### GIVEN INSTRUCTION
Lines from the one containing "Is the cyan cross" through the last line of the data are to be repeated word for word, both ends included.

+++ DATA FOR THIS TASK +++

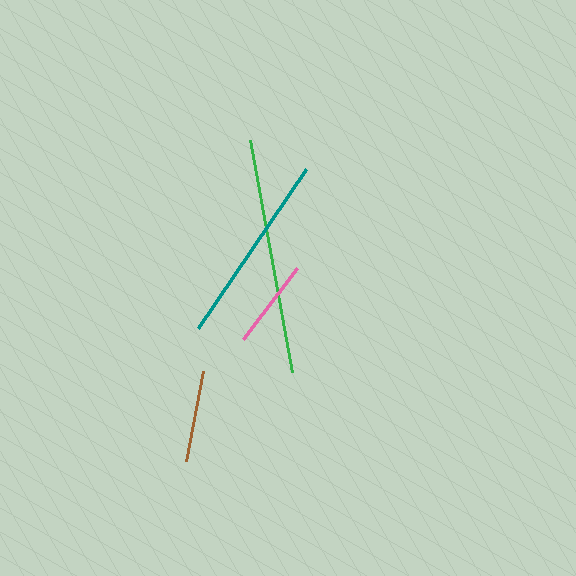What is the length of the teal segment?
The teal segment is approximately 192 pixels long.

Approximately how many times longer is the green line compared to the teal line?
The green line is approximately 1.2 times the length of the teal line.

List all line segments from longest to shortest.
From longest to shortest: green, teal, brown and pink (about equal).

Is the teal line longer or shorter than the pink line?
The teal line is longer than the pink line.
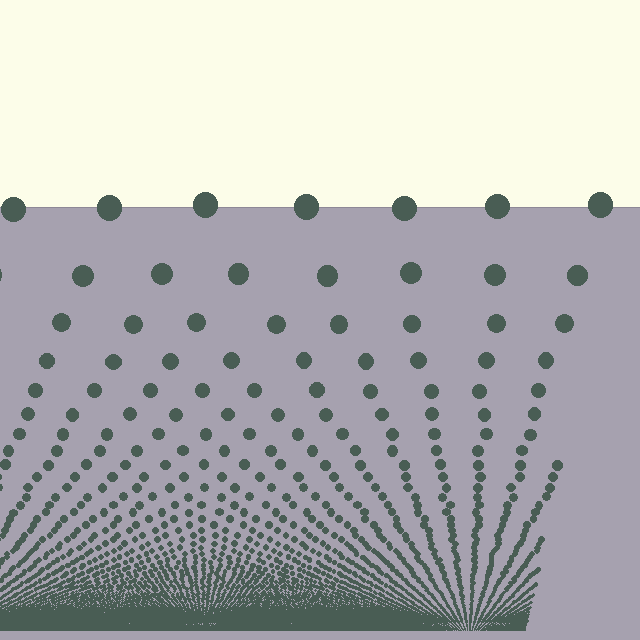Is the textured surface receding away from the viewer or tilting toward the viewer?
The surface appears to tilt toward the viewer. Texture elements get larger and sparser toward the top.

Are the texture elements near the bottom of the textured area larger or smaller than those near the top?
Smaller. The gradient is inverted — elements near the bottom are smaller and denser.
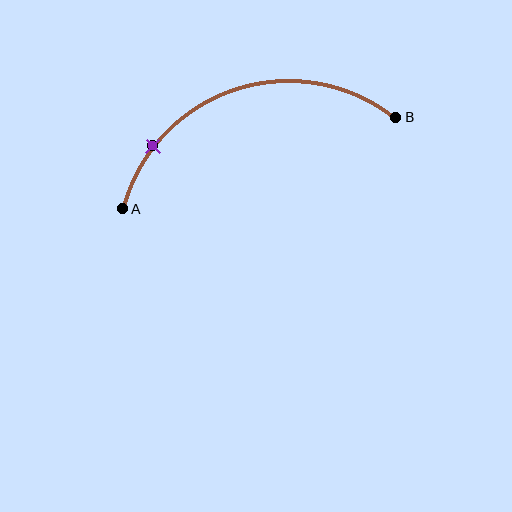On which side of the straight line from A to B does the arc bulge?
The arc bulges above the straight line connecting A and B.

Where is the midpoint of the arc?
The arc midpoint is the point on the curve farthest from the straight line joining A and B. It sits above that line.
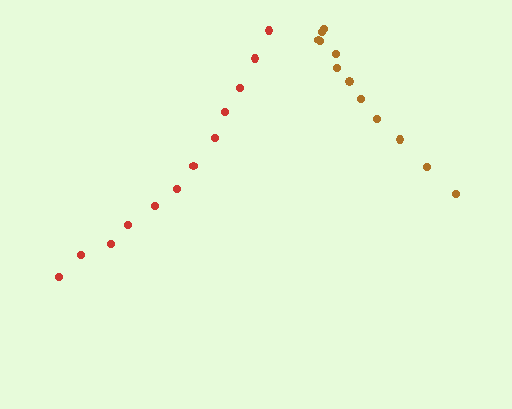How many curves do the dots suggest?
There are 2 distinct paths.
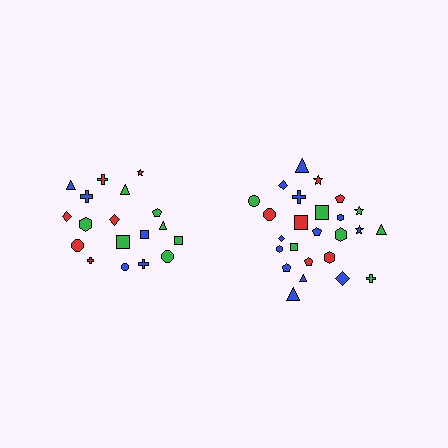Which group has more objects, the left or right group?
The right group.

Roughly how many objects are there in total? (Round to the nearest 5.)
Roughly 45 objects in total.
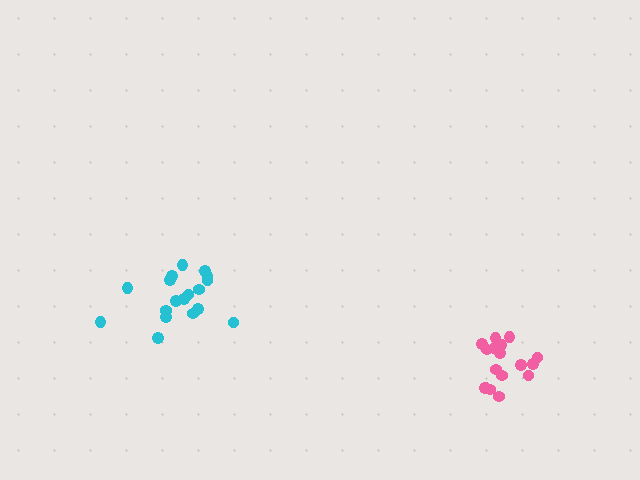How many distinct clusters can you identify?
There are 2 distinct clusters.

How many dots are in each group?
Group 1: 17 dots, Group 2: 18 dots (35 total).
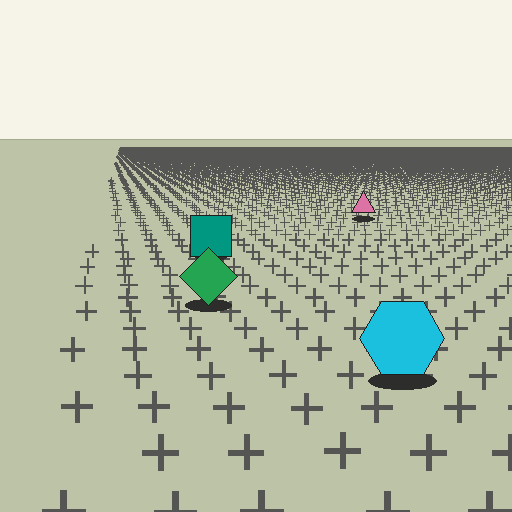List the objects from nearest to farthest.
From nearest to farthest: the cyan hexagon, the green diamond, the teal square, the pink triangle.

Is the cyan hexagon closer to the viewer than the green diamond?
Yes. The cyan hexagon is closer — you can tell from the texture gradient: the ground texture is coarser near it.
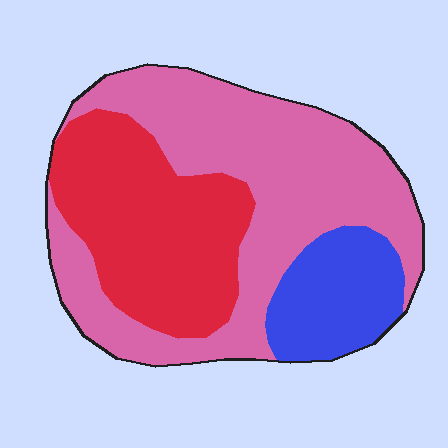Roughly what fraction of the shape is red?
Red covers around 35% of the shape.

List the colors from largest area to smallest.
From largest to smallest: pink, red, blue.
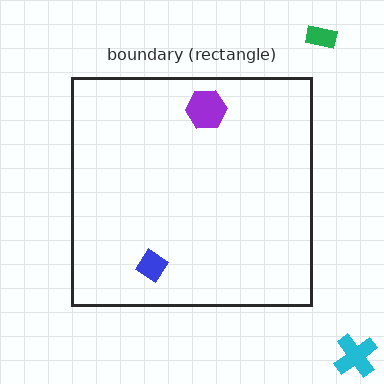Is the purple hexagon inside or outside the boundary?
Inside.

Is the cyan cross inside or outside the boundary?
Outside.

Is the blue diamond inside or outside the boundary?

+++

### WRITTEN SOLUTION
Is the cyan cross inside or outside the boundary?
Outside.

Is the blue diamond inside or outside the boundary?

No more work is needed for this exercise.